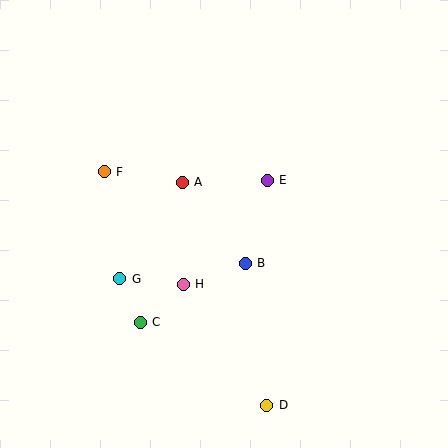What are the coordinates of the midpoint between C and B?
The midpoint between C and B is at (193, 293).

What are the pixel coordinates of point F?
Point F is at (104, 172).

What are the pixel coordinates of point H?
Point H is at (183, 284).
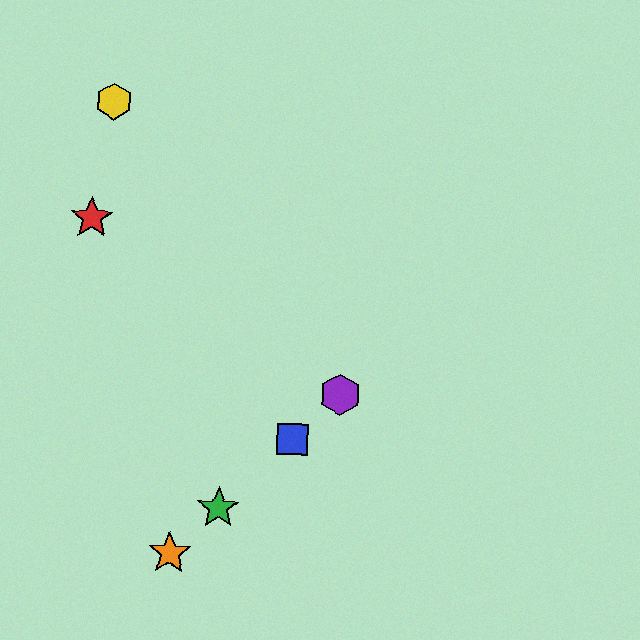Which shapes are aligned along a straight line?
The blue square, the green star, the purple hexagon, the orange star are aligned along a straight line.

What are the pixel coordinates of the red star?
The red star is at (92, 218).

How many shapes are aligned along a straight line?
4 shapes (the blue square, the green star, the purple hexagon, the orange star) are aligned along a straight line.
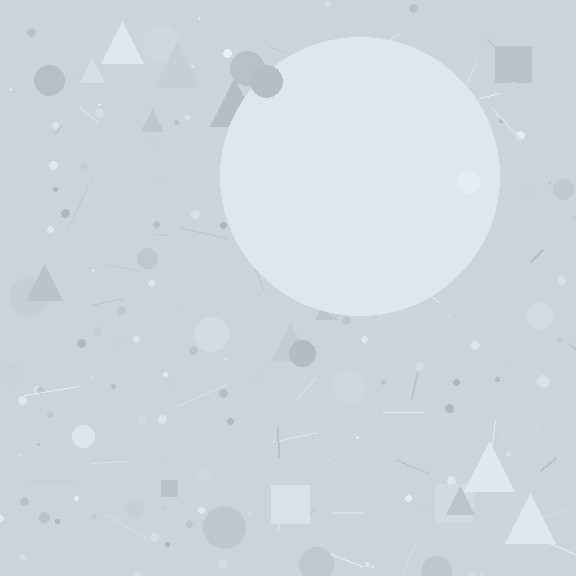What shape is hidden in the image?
A circle is hidden in the image.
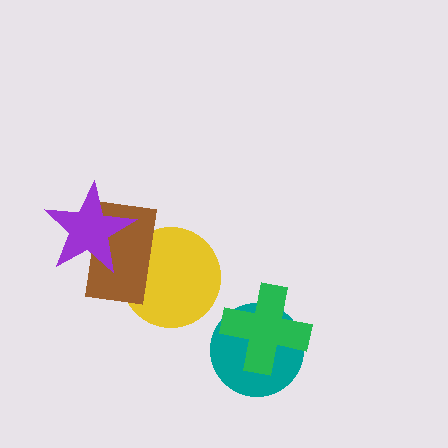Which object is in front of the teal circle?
The green cross is in front of the teal circle.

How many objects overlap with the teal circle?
1 object overlaps with the teal circle.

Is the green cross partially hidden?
No, no other shape covers it.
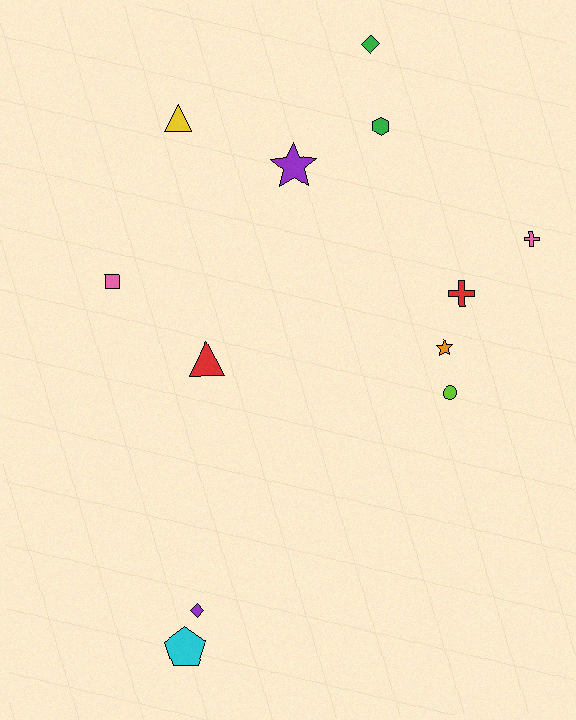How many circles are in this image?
There is 1 circle.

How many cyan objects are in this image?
There is 1 cyan object.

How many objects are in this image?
There are 12 objects.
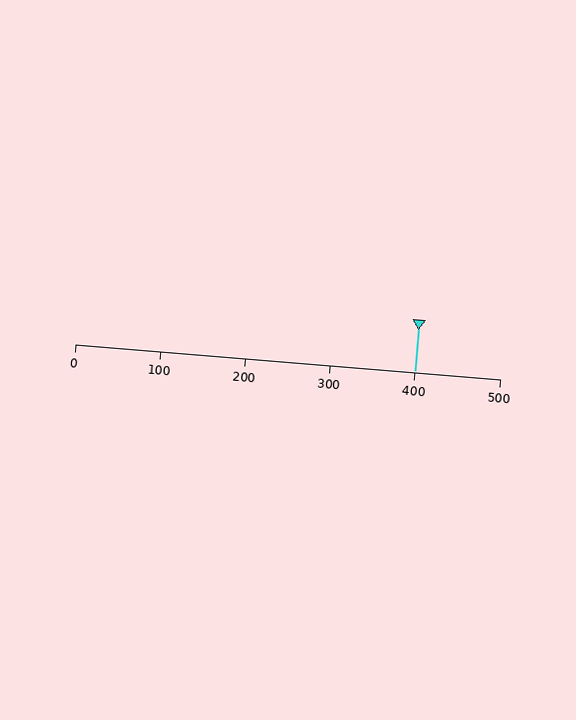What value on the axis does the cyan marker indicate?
The marker indicates approximately 400.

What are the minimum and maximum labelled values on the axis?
The axis runs from 0 to 500.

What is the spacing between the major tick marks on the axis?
The major ticks are spaced 100 apart.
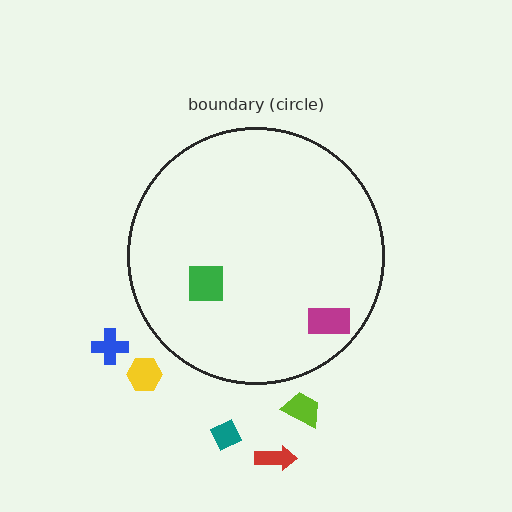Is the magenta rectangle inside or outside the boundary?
Inside.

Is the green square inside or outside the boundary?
Inside.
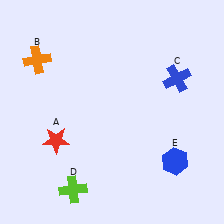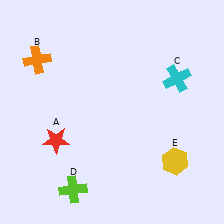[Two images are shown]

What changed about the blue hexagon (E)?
In Image 1, E is blue. In Image 2, it changed to yellow.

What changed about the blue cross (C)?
In Image 1, C is blue. In Image 2, it changed to cyan.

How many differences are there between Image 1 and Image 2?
There are 2 differences between the two images.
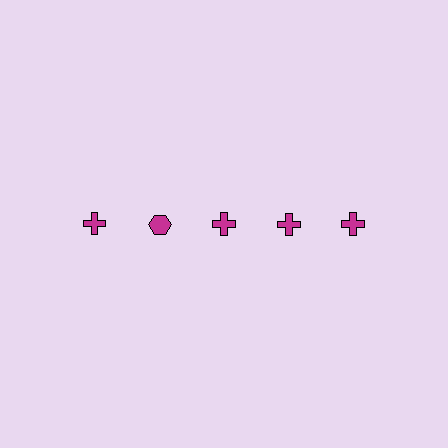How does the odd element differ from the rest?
It has a different shape: hexagon instead of cross.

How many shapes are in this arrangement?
There are 5 shapes arranged in a grid pattern.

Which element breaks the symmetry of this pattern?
The magenta hexagon in the top row, second from left column breaks the symmetry. All other shapes are magenta crosses.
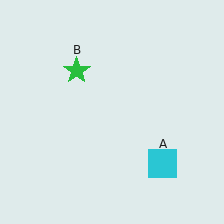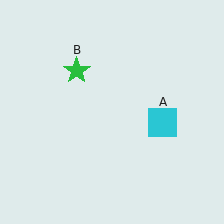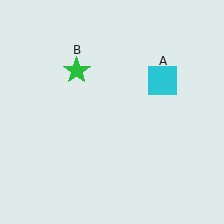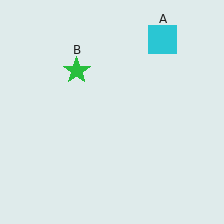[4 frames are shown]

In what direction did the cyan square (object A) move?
The cyan square (object A) moved up.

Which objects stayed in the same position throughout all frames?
Green star (object B) remained stationary.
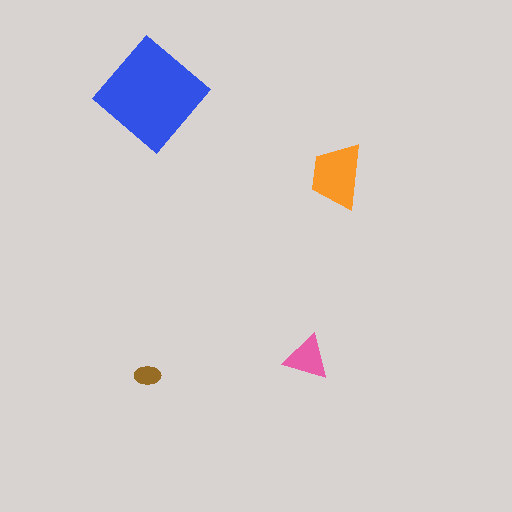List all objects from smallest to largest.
The brown ellipse, the pink triangle, the orange trapezoid, the blue diamond.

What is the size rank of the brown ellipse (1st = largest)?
4th.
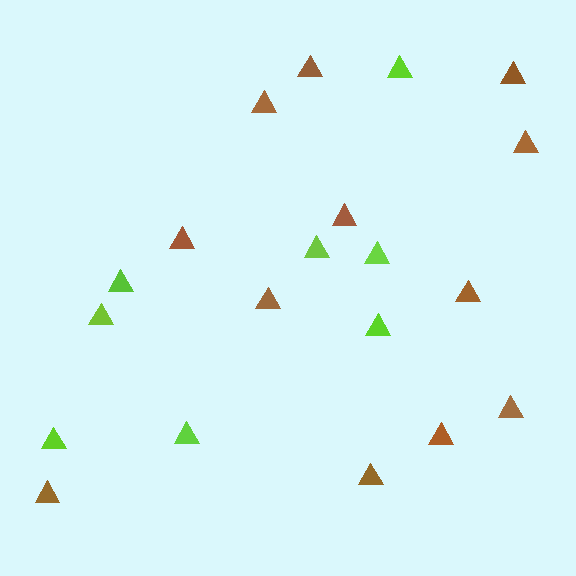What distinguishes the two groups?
There are 2 groups: one group of brown triangles (12) and one group of lime triangles (8).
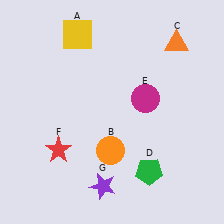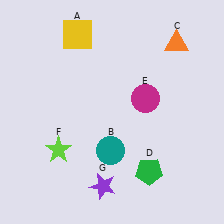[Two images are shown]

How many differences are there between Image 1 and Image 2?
There are 2 differences between the two images.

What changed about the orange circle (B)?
In Image 1, B is orange. In Image 2, it changed to teal.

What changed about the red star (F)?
In Image 1, F is red. In Image 2, it changed to lime.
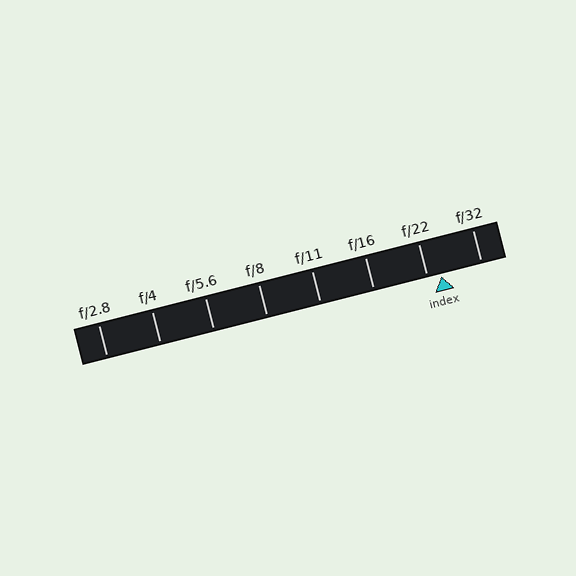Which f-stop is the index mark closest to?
The index mark is closest to f/22.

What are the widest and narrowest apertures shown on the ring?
The widest aperture shown is f/2.8 and the narrowest is f/32.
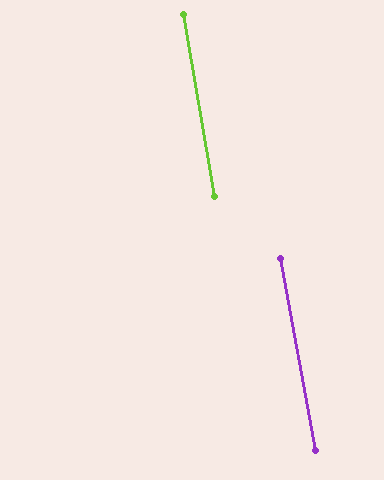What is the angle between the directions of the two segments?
Approximately 1 degree.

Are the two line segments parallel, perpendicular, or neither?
Parallel — their directions differ by only 0.6°.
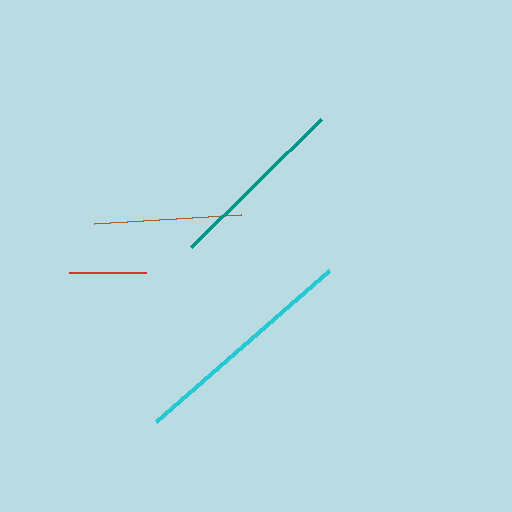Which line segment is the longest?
The cyan line is the longest at approximately 230 pixels.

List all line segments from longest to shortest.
From longest to shortest: cyan, teal, brown, red.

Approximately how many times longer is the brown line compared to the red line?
The brown line is approximately 1.9 times the length of the red line.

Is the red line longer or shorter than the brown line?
The brown line is longer than the red line.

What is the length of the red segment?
The red segment is approximately 77 pixels long.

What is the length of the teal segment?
The teal segment is approximately 183 pixels long.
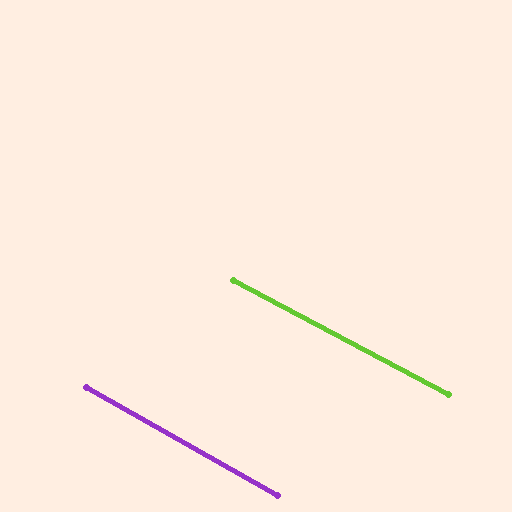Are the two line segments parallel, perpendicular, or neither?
Parallel — their directions differ by only 1.8°.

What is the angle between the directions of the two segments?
Approximately 2 degrees.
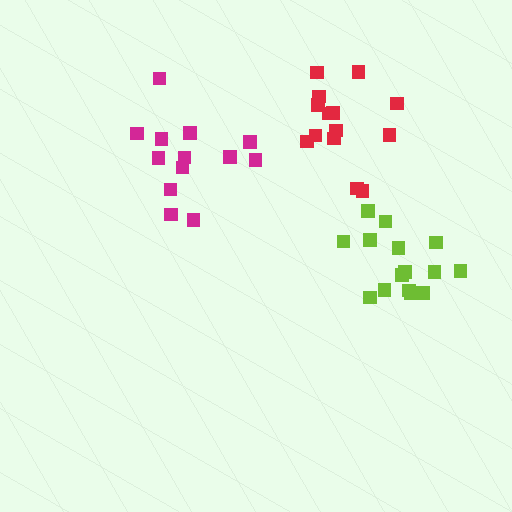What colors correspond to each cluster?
The clusters are colored: lime, magenta, red.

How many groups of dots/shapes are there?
There are 3 groups.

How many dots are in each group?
Group 1: 15 dots, Group 2: 13 dots, Group 3: 14 dots (42 total).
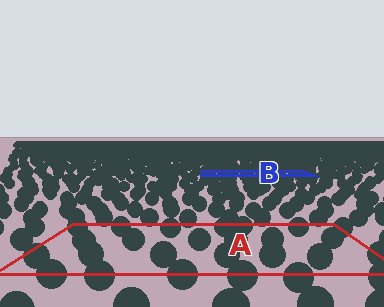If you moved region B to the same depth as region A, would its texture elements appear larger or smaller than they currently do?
They would appear larger. At a closer depth, the same texture elements are projected at a bigger on-screen size.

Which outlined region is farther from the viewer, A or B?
Region B is farther from the viewer — the texture elements inside it appear smaller and more densely packed.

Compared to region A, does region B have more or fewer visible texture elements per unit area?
Region B has more texture elements per unit area — they are packed more densely because it is farther away.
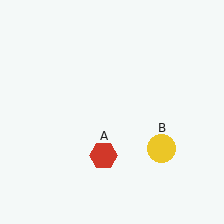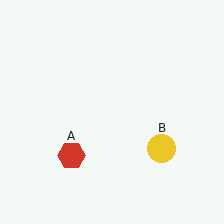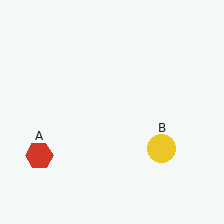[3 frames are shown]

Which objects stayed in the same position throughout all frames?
Yellow circle (object B) remained stationary.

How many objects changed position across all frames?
1 object changed position: red hexagon (object A).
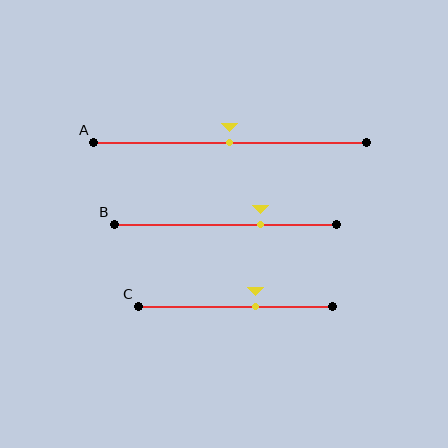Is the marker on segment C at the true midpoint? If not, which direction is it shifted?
No, the marker on segment C is shifted to the right by about 10% of the segment length.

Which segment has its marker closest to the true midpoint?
Segment A has its marker closest to the true midpoint.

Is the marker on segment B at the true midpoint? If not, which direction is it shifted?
No, the marker on segment B is shifted to the right by about 16% of the segment length.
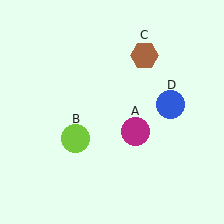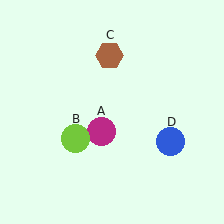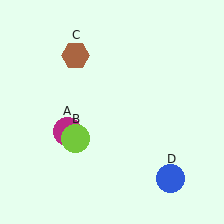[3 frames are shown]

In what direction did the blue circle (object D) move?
The blue circle (object D) moved down.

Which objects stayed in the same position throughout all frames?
Lime circle (object B) remained stationary.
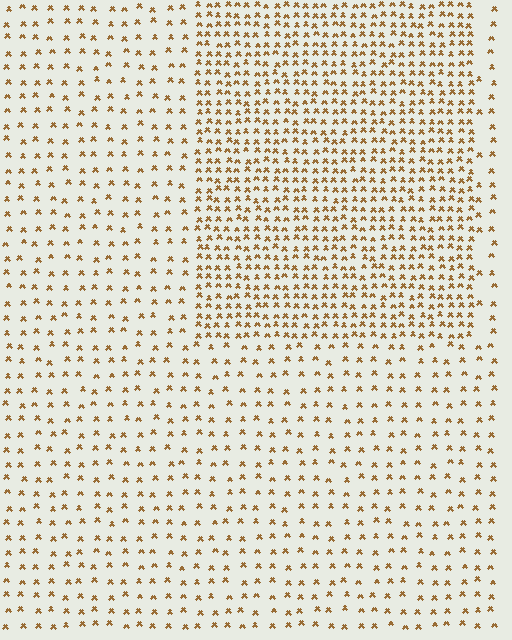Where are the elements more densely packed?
The elements are more densely packed inside the rectangle boundary.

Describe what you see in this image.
The image contains small brown elements arranged at two different densities. A rectangle-shaped region is visible where the elements are more densely packed than the surrounding area.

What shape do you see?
I see a rectangle.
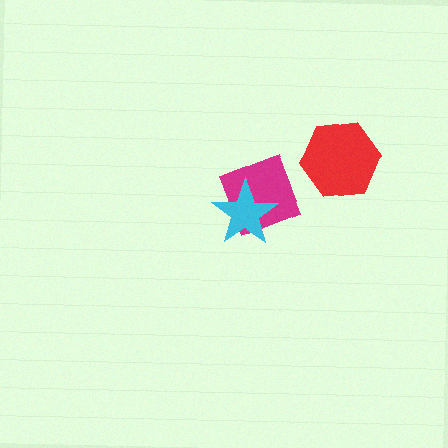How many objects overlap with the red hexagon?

• **INSTRUCTION**
Reproduce all the records verbatim, excluding images.

• **EXERCISE OUTPUT**
What are the coordinates of the midpoint between C and B?
The midpoint between C and B is at (193, 293).

What are the pixel coordinates of point F?
Point F is at (104, 172).

What are the pixel coordinates of point H?
Point H is at (183, 284).
Which shapes are aligned along a straight line?
The blue square, the green star, the purple hexagon, the orange star are aligned along a straight line.

What are the pixel coordinates of the red star?
The red star is at (92, 218).

How many shapes are aligned along a straight line?
4 shapes (the blue square, the green star, the purple hexagon, the orange star) are aligned along a straight line.
What shape is hidden in the image?
A circle is hidden in the image.
Which object is in front of the teal circle?
The green cross is in front of the teal circle.

How many objects overlap with the teal circle?
1 object overlaps with the teal circle.

Is the green cross partially hidden?
No, no other shape covers it.
How many circles are in this image?
There is 1 circle.

How many cyan objects are in this image?
There is 1 cyan object.

How many objects are in this image?
There are 12 objects.
What value on the axis does the cyan marker indicate?
The marker indicates approximately 400.

What are the minimum and maximum labelled values on the axis?
The axis runs from 0 to 500.

What is the spacing between the major tick marks on the axis?
The major ticks are spaced 100 apart.
Is the magenta rectangle inside or outside the boundary?
Inside.

Is the green square inside or outside the boundary?
Inside.
[Two images are shown]

What changed about the blue hexagon (E)?
In Image 1, E is blue. In Image 2, it changed to yellow.

What changed about the blue cross (C)?
In Image 1, C is blue. In Image 2, it changed to cyan.

How many differences are there between Image 1 and Image 2?
There are 2 differences between the two images.
How does the odd element differ from the rest?
It has a different shape: hexagon instead of cross.

How many shapes are in this arrangement?
There are 5 shapes arranged in a grid pattern.

Which element breaks the symmetry of this pattern?
The magenta hexagon in the top row, second from left column breaks the symmetry. All other shapes are magenta crosses.
[4 frames are shown]

In what direction did the cyan square (object A) move?
The cyan square (object A) moved up.

Which objects stayed in the same position throughout all frames?
Green star (object B) remained stationary.
List all objects from smallest to largest.
The brown ellipse, the pink triangle, the orange trapezoid, the blue diamond.

What is the size rank of the brown ellipse (1st = largest)?
4th.
What distinguishes the two groups?
There are 2 groups: one group of brown triangles (12) and one group of lime triangles (8).
[Two images are shown]

How many differences are there between Image 1 and Image 2?
There are 2 differences between the two images.

What changed about the orange circle (B)?
In Image 1, B is orange. In Image 2, it changed to teal.

What changed about the red star (F)?
In Image 1, F is red. In Image 2, it changed to lime.
Which f-stop is the index mark closest to?
The index mark is closest to f/22.

What are the widest and narrowest apertures shown on the ring?
The widest aperture shown is f/2.8 and the narrowest is f/32.
What is the angle between the directions of the two segments?
Approximately 1 degree.

Are the two line segments parallel, perpendicular, or neither?
Parallel — their directions differ by only 0.6°.
Which line segment is the longest?
The cyan line is the longest at approximately 230 pixels.

List all line segments from longest to shortest.
From longest to shortest: cyan, teal, brown, red.

Approximately how many times longer is the brown line compared to the red line?
The brown line is approximately 1.9 times the length of the red line.

Is the red line longer or shorter than the brown line?
The brown line is longer than the red line.

What is the length of the red segment?
The red segment is approximately 77 pixels long.

What is the length of the teal segment?
The teal segment is approximately 183 pixels long.
Are the two line segments parallel, perpendicular, or neither?
Parallel — their directions differ by only 1.8°.

What is the angle between the directions of the two segments?
Approximately 2 degrees.
What colors correspond to each cluster?
The clusters are colored: lime, magenta, red.

How many groups of dots/shapes are there?
There are 3 groups.

How many dots are in each group?
Group 1: 15 dots, Group 2: 13 dots, Group 3: 14 dots (42 total).
If you moved region B to the same depth as region A, would its texture elements appear larger or smaller than they currently do?
They would appear larger. At a closer depth, the same texture elements are projected at a bigger on-screen size.

Which outlined region is farther from the viewer, A or B?
Region B is farther from the viewer — the texture elements inside it appear smaller and more densely packed.

Compared to region A, does region B have more or fewer visible texture elements per unit area?
Region B has more texture elements per unit area — they are packed more densely because it is farther away.
[3 frames are shown]

Which objects stayed in the same position throughout all frames?
Yellow circle (object B) remained stationary.

How many objects changed position across all frames?
1 object changed position: red hexagon (object A).
Is the marker on segment C at the true midpoint? If not, which direction is it shifted?
No, the marker on segment C is shifted to the right by about 10% of the segment length.

Which segment has its marker closest to the true midpoint?
Segment A has its marker closest to the true midpoint.

Is the marker on segment B at the true midpoint? If not, which direction is it shifted?
No, the marker on segment B is shifted to the right by about 16% of the segment length.
[3 frames are shown]

In what direction did the blue circle (object D) move?
The blue circle (object D) moved down.

Which objects stayed in the same position throughout all frames?
Lime circle (object B) remained stationary.
Where are the elements more densely packed?
The elements are more densely packed inside the rectangle boundary.

Describe what you see in this image.
The image contains small brown elements arranged at two different densities. A rectangle-shaped region is visible where the elements are more densely packed than the surrounding area.

What shape do you see?
I see a rectangle.
How many objects overlap with the red hexagon?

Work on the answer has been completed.